Give back all the data exactly, line by line.

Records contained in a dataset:
········
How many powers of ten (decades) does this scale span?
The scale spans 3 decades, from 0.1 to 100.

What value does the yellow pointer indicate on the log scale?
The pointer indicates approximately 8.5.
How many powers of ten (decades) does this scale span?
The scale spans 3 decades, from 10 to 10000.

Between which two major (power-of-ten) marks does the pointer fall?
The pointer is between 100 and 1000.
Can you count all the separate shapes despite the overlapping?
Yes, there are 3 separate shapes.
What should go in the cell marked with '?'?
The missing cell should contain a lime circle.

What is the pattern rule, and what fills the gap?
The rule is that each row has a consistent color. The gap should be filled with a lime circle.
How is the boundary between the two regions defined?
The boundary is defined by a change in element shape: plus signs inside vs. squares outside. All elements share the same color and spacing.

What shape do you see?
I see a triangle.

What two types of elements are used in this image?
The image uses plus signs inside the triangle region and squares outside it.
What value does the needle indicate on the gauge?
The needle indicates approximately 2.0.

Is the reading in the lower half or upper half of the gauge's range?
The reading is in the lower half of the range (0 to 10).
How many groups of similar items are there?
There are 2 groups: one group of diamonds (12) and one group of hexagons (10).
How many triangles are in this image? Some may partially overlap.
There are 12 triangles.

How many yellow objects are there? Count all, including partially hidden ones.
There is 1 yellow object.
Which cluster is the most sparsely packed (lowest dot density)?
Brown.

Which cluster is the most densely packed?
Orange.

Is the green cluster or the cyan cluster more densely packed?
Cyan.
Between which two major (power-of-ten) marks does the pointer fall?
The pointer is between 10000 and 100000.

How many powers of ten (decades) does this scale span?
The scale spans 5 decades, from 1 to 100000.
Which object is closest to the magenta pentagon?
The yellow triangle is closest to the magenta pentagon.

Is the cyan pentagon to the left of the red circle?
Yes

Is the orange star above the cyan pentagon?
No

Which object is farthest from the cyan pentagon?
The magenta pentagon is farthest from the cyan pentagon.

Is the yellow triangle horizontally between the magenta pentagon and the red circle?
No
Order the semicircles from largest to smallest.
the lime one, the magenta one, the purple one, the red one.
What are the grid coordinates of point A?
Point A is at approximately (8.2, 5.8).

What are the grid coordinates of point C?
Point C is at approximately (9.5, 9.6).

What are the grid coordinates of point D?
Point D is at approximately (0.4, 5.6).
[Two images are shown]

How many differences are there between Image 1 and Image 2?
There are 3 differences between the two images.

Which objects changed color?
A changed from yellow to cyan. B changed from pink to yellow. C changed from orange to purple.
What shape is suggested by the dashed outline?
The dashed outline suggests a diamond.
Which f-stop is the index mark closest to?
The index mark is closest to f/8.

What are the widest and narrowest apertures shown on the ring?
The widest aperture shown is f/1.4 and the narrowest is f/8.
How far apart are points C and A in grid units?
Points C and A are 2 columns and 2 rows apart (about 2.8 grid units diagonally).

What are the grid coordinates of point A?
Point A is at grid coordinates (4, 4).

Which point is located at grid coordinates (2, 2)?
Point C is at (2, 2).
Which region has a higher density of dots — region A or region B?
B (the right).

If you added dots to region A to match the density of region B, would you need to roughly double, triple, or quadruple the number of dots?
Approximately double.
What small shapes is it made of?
········
EXERCISE SOLUTION:
How many powers of ten (decades) does this scale span?
The scale spans 3 decades, from 0.1 to 100.

What value does the yellow pointer indicate on the log scale?
The pointer indicates approximately 8.5.
How many powers of ten (decades) does this scale span?
The scale spans 3 decades, from 10 to 10000.

Between which two major (power-of-ten) marks does the pointer fall?
The pointer is between 100 and 1000.
Can you count all the separate shapes despite the overlapping?
Yes, there are 3 separate shapes.
What should go in the cell marked with '?'?
The missing cell should contain a lime circle.

What is the pattern rule, and what fills the gap?
The rule is that each row has a consistent color. The gap should be filled with a lime circle.
How is the boundary between the two regions defined?
The boundary is defined by a change in element shape: plus signs inside vs. squares outside. All elements share the same color and spacing.

What shape do you see?
I see a triangle.

What two types of elements are used in this image?
The image uses plus signs inside the triangle region and squares outside it.
What value does the needle indicate on the gauge?
The needle indicates approximately 2.0.

Is the reading in the lower half or upper half of the gauge's range?
The reading is in the lower half of the range (0 to 10).
How many groups of similar items are there?
There are 2 groups: one group of diamonds (12) and one group of hexagons (10).
How many triangles are in this image? Some may partially overlap.
There are 12 triangles.

How many yellow objects are there? Count all, including partially hidden ones.
There is 1 yellow object.
Which cluster is the most sparsely packed (lowest dot density)?
Brown.

Which cluster is the most densely packed?
Orange.

Is the green cluster or the cyan cluster more densely packed?
Cyan.
Between which two major (power-of-ten) marks does the pointer fall?
The pointer is between 10000 and 100000.

How many powers of ten (decades) does this scale span?
The scale spans 5 decades, from 1 to 100000.
Which object is closest to the magenta pentagon?
The yellow triangle is closest to the magenta pentagon.

Is the cyan pentagon to the left of the red circle?
Yes

Is the orange star above the cyan pentagon?
No

Which object is farthest from the cyan pentagon?
The magenta pentagon is farthest from the cyan pentagon.

Is the yellow triangle horizontally between the magenta pentagon and the red circle?
No
Order the semicircles from largest to smallest.
the lime one, the magenta one, the purple one, the red one.
What are the grid coordinates of point A?
Point A is at approximately (8.2, 5.8).

What are the grid coordinates of point C?
Point C is at approximately (9.5, 9.6).

What are the grid coordinates of point D?
Point D is at approximately (0.4, 5.6).
[Two images are shown]

How many differences are there between Image 1 and Image 2?
There are 3 differences between the two images.

Which objects changed color?
A changed from yellow to cyan. B changed from pink to yellow. C changed from orange to purple.
What shape is suggested by the dashed outline?
The dashed outline suggests a diamond.
Which f-stop is the index mark closest to?
The index mark is closest to f/8.

What are the widest and narrowest apertures shown on the ring?
The widest aperture shown is f/1.4 and the narrowest is f/8.
How far apart are points C and A in grid units?
Points C and A are 2 columns and 2 rows apart (about 2.8 grid units diagonally).

What are the grid coordinates of point A?
Point A is at grid coordinates (4, 4).

Which point is located at grid coordinates (2, 2)?
Point C is at (2, 2).
Which region has a higher density of dots — region A or region B?
B (the right).

If you added dots to region A to match the density of region B, would you need to roughly double, triple, or quadruple the number of dots?
Approximately double.
What small shapes is it made of?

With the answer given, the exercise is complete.